(Records from a data collection)
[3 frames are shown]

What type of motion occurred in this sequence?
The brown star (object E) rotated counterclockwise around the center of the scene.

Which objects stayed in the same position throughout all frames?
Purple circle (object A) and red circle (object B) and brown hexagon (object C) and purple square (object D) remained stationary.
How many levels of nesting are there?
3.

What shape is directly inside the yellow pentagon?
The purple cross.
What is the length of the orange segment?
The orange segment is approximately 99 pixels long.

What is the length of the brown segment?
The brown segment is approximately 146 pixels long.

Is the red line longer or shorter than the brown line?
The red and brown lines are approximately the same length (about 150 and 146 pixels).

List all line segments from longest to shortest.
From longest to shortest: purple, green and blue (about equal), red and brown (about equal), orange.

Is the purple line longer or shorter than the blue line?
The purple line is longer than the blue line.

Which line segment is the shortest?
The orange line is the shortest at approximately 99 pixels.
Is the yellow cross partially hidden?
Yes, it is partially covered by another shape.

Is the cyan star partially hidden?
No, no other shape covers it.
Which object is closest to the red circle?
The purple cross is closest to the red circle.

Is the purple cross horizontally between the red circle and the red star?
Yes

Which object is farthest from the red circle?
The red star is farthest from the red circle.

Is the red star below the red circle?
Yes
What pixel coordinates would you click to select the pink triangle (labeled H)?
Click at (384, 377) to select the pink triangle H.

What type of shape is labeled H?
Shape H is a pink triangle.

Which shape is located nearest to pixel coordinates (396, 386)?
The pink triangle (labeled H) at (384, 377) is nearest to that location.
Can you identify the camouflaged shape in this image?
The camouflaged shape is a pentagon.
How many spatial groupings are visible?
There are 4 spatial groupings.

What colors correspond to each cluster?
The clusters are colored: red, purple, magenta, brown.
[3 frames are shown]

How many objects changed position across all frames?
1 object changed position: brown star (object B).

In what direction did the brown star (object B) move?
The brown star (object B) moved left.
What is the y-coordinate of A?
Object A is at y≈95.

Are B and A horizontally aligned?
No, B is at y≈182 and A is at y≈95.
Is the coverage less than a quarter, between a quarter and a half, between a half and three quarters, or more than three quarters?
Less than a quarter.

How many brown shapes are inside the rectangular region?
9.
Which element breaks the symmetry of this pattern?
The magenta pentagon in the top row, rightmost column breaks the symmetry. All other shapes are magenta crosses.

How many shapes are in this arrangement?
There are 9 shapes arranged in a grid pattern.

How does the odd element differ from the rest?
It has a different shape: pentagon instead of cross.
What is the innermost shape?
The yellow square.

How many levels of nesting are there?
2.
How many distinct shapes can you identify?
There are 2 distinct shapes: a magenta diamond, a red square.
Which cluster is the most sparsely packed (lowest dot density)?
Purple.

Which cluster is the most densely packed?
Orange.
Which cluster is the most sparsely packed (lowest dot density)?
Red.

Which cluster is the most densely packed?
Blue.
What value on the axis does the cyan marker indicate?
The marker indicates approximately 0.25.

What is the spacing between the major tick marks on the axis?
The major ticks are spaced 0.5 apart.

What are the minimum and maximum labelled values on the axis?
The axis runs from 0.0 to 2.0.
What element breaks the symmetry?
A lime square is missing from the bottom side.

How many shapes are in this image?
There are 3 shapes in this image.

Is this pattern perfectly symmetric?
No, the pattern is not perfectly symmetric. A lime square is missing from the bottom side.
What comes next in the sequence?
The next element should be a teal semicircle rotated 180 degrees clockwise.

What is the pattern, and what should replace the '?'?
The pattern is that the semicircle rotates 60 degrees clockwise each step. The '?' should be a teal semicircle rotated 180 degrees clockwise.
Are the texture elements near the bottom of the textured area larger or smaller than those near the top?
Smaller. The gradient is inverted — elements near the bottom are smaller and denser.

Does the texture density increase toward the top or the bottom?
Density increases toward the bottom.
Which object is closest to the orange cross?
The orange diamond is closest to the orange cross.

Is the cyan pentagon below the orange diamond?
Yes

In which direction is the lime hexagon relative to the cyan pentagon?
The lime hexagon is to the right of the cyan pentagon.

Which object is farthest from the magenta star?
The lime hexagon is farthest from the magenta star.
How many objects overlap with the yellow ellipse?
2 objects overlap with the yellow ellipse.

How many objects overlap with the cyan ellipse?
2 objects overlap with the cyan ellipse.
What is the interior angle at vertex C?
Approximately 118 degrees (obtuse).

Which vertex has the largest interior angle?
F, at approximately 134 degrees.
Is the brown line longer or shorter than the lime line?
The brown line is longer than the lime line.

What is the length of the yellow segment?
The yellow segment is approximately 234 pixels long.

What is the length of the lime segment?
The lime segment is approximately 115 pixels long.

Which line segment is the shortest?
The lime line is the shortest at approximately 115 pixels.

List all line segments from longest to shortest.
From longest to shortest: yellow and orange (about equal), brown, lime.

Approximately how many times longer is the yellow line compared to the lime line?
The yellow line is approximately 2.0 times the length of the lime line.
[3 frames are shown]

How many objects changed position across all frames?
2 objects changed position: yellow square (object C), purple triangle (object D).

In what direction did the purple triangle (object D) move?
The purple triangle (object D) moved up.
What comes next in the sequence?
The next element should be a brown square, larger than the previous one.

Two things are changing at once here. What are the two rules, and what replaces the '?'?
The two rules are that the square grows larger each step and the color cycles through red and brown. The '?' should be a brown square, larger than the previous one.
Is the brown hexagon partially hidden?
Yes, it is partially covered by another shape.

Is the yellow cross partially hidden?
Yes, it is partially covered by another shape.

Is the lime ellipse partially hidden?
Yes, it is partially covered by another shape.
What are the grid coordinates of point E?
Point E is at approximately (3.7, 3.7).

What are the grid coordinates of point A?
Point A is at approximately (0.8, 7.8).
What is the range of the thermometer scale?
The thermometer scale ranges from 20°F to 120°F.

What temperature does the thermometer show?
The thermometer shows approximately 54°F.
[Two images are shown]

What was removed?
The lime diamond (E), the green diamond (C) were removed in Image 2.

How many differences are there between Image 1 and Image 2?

● **EXERCISE REQUIREMENTS**
Write out the complete set of records exactly as given.

● **COMPLETE RESPONSE**
[3 frames are shown]

What type of motion occurred in this sequence?
The brown star (object E) rotated counterclockwise around the center of the scene.

Which objects stayed in the same position throughout all frames?
Purple circle (object A) and red circle (object B) and brown hexagon (object C) and purple square (object D) remained stationary.
How many levels of nesting are there?
3.

What shape is directly inside the yellow pentagon?
The purple cross.
What is the length of the orange segment?
The orange segment is approximately 99 pixels long.

What is the length of the brown segment?
The brown segment is approximately 146 pixels long.

Is the red line longer or shorter than the brown line?
The red and brown lines are approximately the same length (about 150 and 146 pixels).

List all line segments from longest to shortest.
From longest to shortest: purple, green and blue (about equal), red and brown (about equal), orange.

Is the purple line longer or shorter than the blue line?
The purple line is longer than the blue line.

Which line segment is the shortest?
The orange line is the shortest at approximately 99 pixels.
Is the yellow cross partially hidden?
Yes, it is partially covered by another shape.

Is the cyan star partially hidden?
No, no other shape covers it.
Which object is closest to the red circle?
The purple cross is closest to the red circle.

Is the purple cross horizontally between the red circle and the red star?
Yes

Which object is farthest from the red circle?
The red star is farthest from the red circle.

Is the red star below the red circle?
Yes
What pixel coordinates would you click to select the pink triangle (labeled H)?
Click at (384, 377) to select the pink triangle H.

What type of shape is labeled H?
Shape H is a pink triangle.

Which shape is located nearest to pixel coordinates (396, 386)?
The pink triangle (labeled H) at (384, 377) is nearest to that location.
Can you identify the camouflaged shape in this image?
The camouflaged shape is a pentagon.
How many spatial groupings are visible?
There are 4 spatial groupings.

What colors correspond to each cluster?
The clusters are colored: red, purple, magenta, brown.
[3 frames are shown]

How many objects changed position across all frames?
1 object changed position: brown star (object B).

In what direction did the brown star (object B) move?
The brown star (object B) moved left.
What is the y-coordinate of A?
Object A is at y≈95.

Are B and A horizontally aligned?
No, B is at y≈182 and A is at y≈95.
Is the coverage less than a quarter, between a quarter and a half, between a half and three quarters, or more than three quarters?
Less than a quarter.

How many brown shapes are inside the rectangular region?
9.
Which element breaks the symmetry of this pattern?
The magenta pentagon in the top row, rightmost column breaks the symmetry. All other shapes are magenta crosses.

How many shapes are in this arrangement?
There are 9 shapes arranged in a grid pattern.

How does the odd element differ from the rest?
It has a different shape: pentagon instead of cross.
What is the innermost shape?
The yellow square.

How many levels of nesting are there?
2.
How many distinct shapes can you identify?
There are 2 distinct shapes: a magenta diamond, a red square.
Which cluster is the most sparsely packed (lowest dot density)?
Purple.

Which cluster is the most densely packed?
Orange.
Which cluster is the most sparsely packed (lowest dot density)?
Red.

Which cluster is the most densely packed?
Blue.
What value on the axis does the cyan marker indicate?
The marker indicates approximately 0.25.

What is the spacing between the major tick marks on the axis?
The major ticks are spaced 0.5 apart.

What are the minimum and maximum labelled values on the axis?
The axis runs from 0.0 to 2.0.
What element breaks the symmetry?
A lime square is missing from the bottom side.

How many shapes are in this image?
There are 3 shapes in this image.

Is this pattern perfectly symmetric?
No, the pattern is not perfectly symmetric. A lime square is missing from the bottom side.
What comes next in the sequence?
The next element should be a teal semicircle rotated 180 degrees clockwise.

What is the pattern, and what should replace the '?'?
The pattern is that the semicircle rotates 60 degrees clockwise each step. The '?' should be a teal semicircle rotated 180 degrees clockwise.
Are the texture elements near the bottom of the textured area larger or smaller than those near the top?
Smaller. The gradient is inverted — elements near the bottom are smaller and denser.

Does the texture density increase toward the top or the bottom?
Density increases toward the bottom.
Which object is closest to the orange cross?
The orange diamond is closest to the orange cross.

Is the cyan pentagon below the orange diamond?
Yes

In which direction is the lime hexagon relative to the cyan pentagon?
The lime hexagon is to the right of the cyan pentagon.

Which object is farthest from the magenta star?
The lime hexagon is farthest from the magenta star.
How many objects overlap with the yellow ellipse?
2 objects overlap with the yellow ellipse.

How many objects overlap with the cyan ellipse?
2 objects overlap with the cyan ellipse.
What is the interior angle at vertex C?
Approximately 118 degrees (obtuse).

Which vertex has the largest interior angle?
F, at approximately 134 degrees.
Is the brown line longer or shorter than the lime line?
The brown line is longer than the lime line.

What is the length of the yellow segment?
The yellow segment is approximately 234 pixels long.

What is the length of the lime segment?
The lime segment is approximately 115 pixels long.

Which line segment is the shortest?
The lime line is the shortest at approximately 115 pixels.

List all line segments from longest to shortest.
From longest to shortest: yellow and orange (about equal), brown, lime.

Approximately how many times longer is the yellow line compared to the lime line?
The yellow line is approximately 2.0 times the length of the lime line.
[3 frames are shown]

How many objects changed position across all frames?
2 objects changed position: yellow square (object C), purple triangle (object D).

In what direction did the purple triangle (object D) move?
The purple triangle (object D) moved up.
What comes next in the sequence?
The next element should be a brown square, larger than the previous one.

Two things are changing at once here. What are the two rules, and what replaces the '?'?
The two rules are that the square grows larger each step and the color cycles through red and brown. The '?' should be a brown square, larger than the previous one.
Is the brown hexagon partially hidden?
Yes, it is partially covered by another shape.

Is the yellow cross partially hidden?
Yes, it is partially covered by another shape.

Is the lime ellipse partially hidden?
Yes, it is partially covered by another shape.
What are the grid coordinates of point E?
Point E is at approximately (3.7, 3.7).

What are the grid coordinates of point A?
Point A is at approximately (0.8, 7.8).
What is the range of the thermometer scale?
The thermometer scale ranges from 20°F to 120°F.

What temperature does the thermometer show?
The thermometer shows approximately 54°F.
[Two images are shown]

What was removed?
The lime diamond (E), the green diamond (C) were removed in Image 2.

How many differences are there between Image 1 and Image 2?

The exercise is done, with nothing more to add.